[START Given entries]

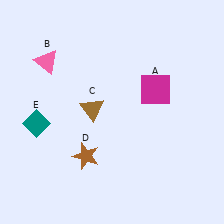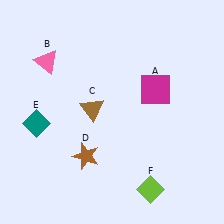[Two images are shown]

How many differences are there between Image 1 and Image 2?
There is 1 difference between the two images.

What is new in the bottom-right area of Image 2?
A lime diamond (F) was added in the bottom-right area of Image 2.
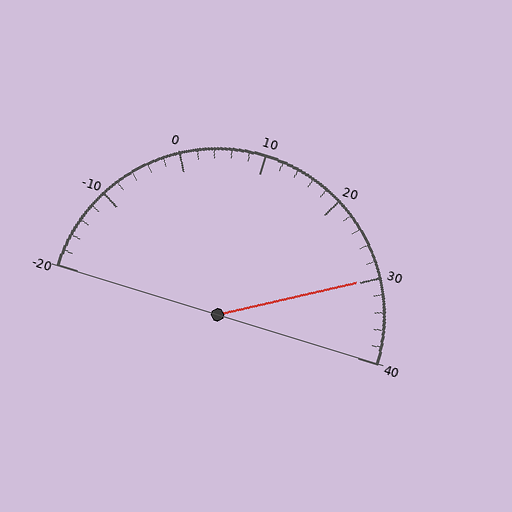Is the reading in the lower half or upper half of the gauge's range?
The reading is in the upper half of the range (-20 to 40).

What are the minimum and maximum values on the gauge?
The gauge ranges from -20 to 40.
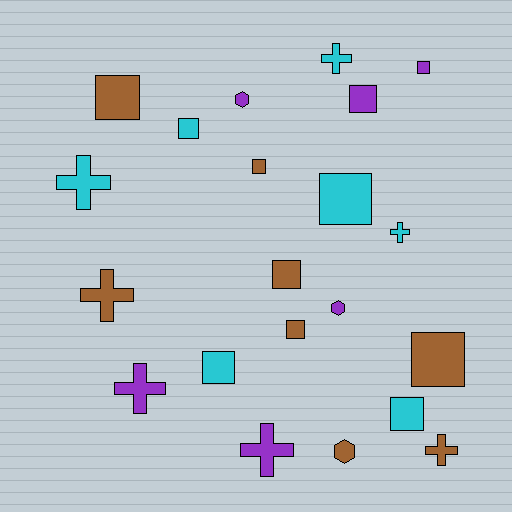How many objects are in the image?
There are 21 objects.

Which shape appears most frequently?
Square, with 11 objects.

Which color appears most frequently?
Brown, with 8 objects.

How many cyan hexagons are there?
There are no cyan hexagons.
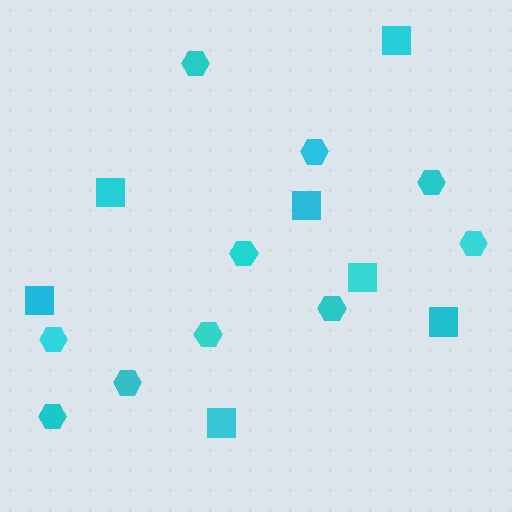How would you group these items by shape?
There are 2 groups: one group of hexagons (10) and one group of squares (7).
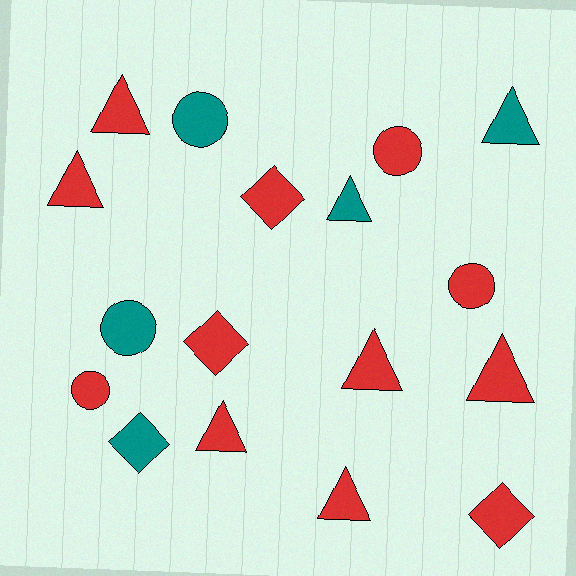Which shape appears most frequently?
Triangle, with 8 objects.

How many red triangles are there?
There are 6 red triangles.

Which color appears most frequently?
Red, with 12 objects.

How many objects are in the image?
There are 17 objects.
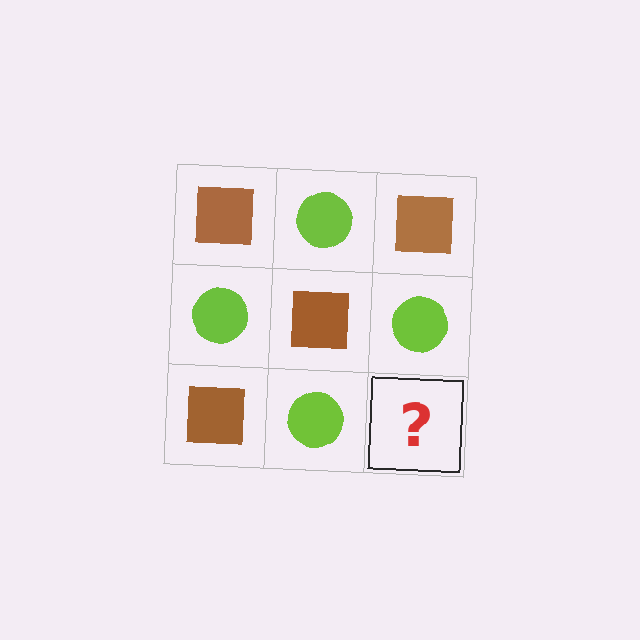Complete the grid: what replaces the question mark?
The question mark should be replaced with a brown square.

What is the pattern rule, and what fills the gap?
The rule is that it alternates brown square and lime circle in a checkerboard pattern. The gap should be filled with a brown square.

[END Given entries]

> [Set problem] Repeat the material above word for word and skip every image in it.

> [Full solution]
[Two images are shown]

How many differences are there between Image 1 and Image 2?
There is 1 difference between the two images.

What is new in the bottom-right area of Image 2?
A lime diamond (F) was added in the bottom-right area of Image 2.
Is the reading in the lower half or upper half of the gauge's range?
The reading is in the upper half of the range (-20 to 40).

What are the minimum and maximum values on the gauge?
The gauge ranges from -20 to 40.
How many objects are in the image?
There are 21 objects.

Which shape appears most frequently?
Square, with 11 objects.

Which color appears most frequently?
Brown, with 8 objects.

How many cyan hexagons are there?
There are no cyan hexagons.
How would you group these items by shape?
There are 2 groups: one group of hexagons (10) and one group of squares (7).
Which shape appears most frequently?
Triangle, with 8 objects.

How many red triangles are there?
There are 6 red triangles.

Which color appears most frequently?
Red, with 12 objects.

How many objects are in the image?
There are 17 objects.
Complete the grid: what replaces the question mark?
The question mark should be replaced with a brown square.

What is the pattern rule, and what fills the gap?
The rule is that it alternates brown square and lime circle in a checkerboard pattern. The gap should be filled with a brown square.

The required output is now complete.